• _WHAT YOU ARE ASKED TO DO_:
Omit all pictures. Copy the rest of the material exactly.

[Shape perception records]
·····

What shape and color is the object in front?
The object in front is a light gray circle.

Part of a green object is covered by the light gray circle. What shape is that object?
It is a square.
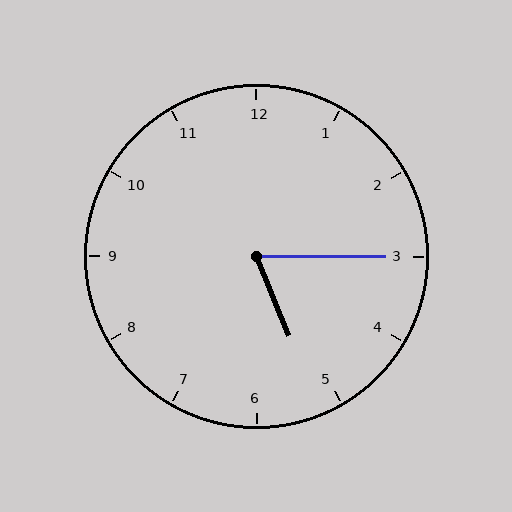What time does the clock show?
5:15.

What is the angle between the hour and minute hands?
Approximately 68 degrees.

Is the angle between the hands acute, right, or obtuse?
It is acute.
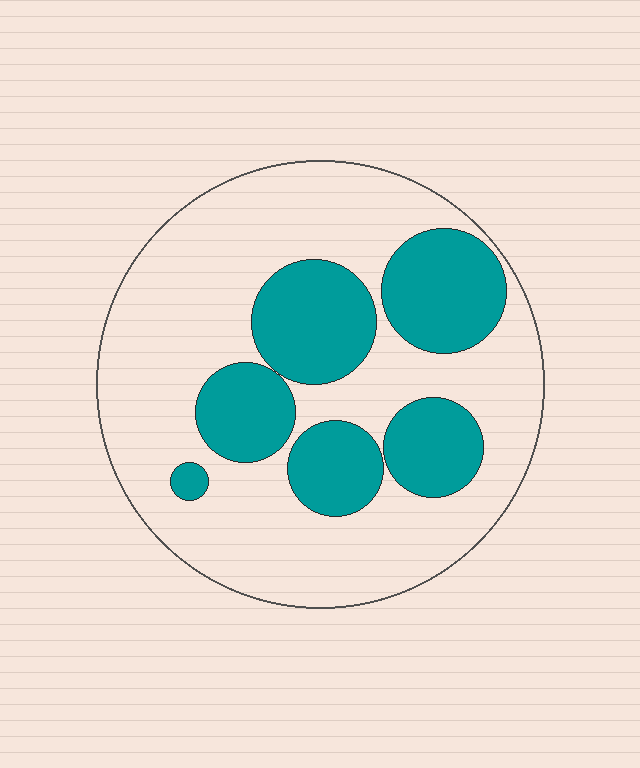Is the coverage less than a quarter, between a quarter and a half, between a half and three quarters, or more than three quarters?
Between a quarter and a half.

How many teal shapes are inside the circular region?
6.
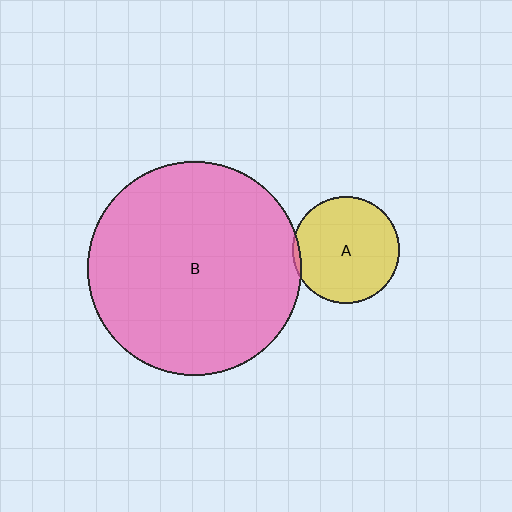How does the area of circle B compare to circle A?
Approximately 4.0 times.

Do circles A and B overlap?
Yes.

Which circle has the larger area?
Circle B (pink).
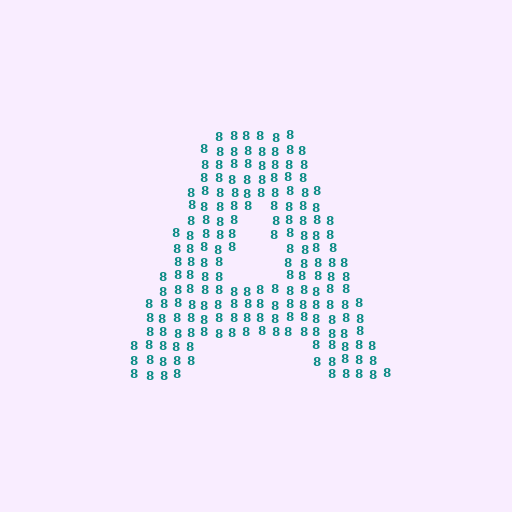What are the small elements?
The small elements are digit 8's.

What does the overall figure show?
The overall figure shows the letter A.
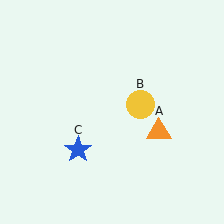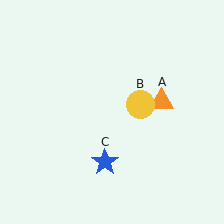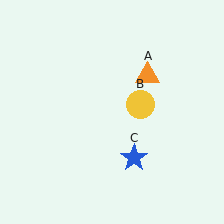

·····

• _FINAL RESULT_:
What shape and color is the object in front?
The object in front is a light gray circle.

Part of a green object is covered by the light gray circle. What shape is that object?
It is a square.
What time does the clock show?
5:15.

What is the angle between the hour and minute hands?
Approximately 68 degrees.

Is the angle between the hands acute, right, or obtuse?
It is acute.
Is the coverage less than a quarter, between a quarter and a half, between a half and three quarters, or more than three quarters?
Between a quarter and a half.

How many teal shapes are inside the circular region?
6.
How does the area of circle B compare to circle A?
Approximately 4.0 times.

Do circles A and B overlap?
Yes.

Which circle has the larger area?
Circle B (pink).
What are the small elements?
The small elements are digit 8's.

What does the overall figure show?
The overall figure shows the letter A.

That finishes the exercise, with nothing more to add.